### Instructions to follow
Every record below should be transcribed exactly. Omit the images.

------ Material supplied

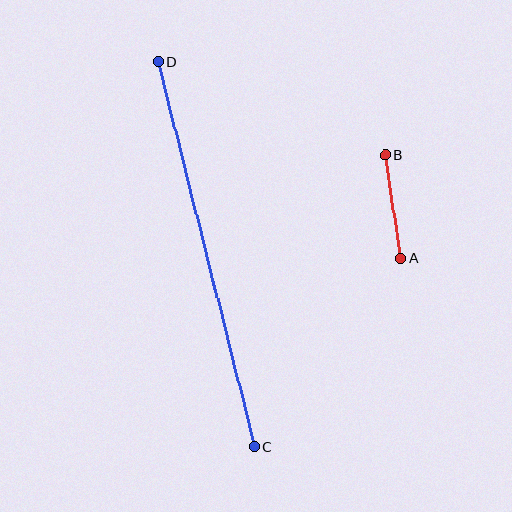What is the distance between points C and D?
The distance is approximately 397 pixels.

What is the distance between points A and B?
The distance is approximately 105 pixels.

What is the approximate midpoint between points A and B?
The midpoint is at approximately (393, 207) pixels.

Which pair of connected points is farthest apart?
Points C and D are farthest apart.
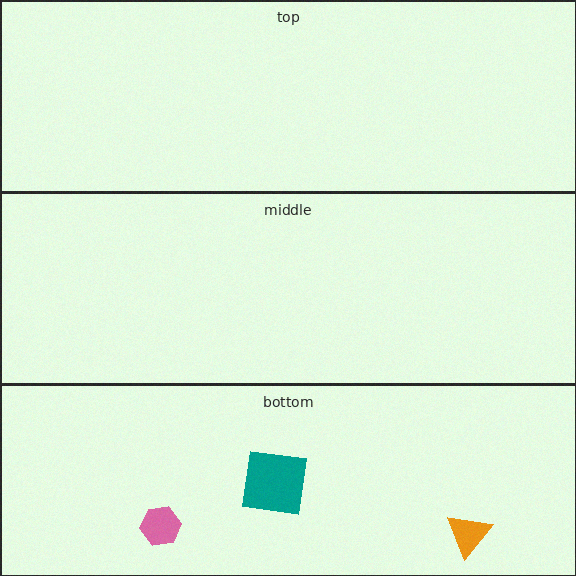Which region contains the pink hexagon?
The bottom region.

------------

### The solution
What is the distance between points C and D?
The distance is approximately 397 pixels.

What is the distance between points A and B?
The distance is approximately 105 pixels.

What is the approximate midpoint between points A and B?
The midpoint is at approximately (393, 207) pixels.

Which pair of connected points is farthest apart?
Points C and D are farthest apart.
Which region contains the pink hexagon?
The bottom region.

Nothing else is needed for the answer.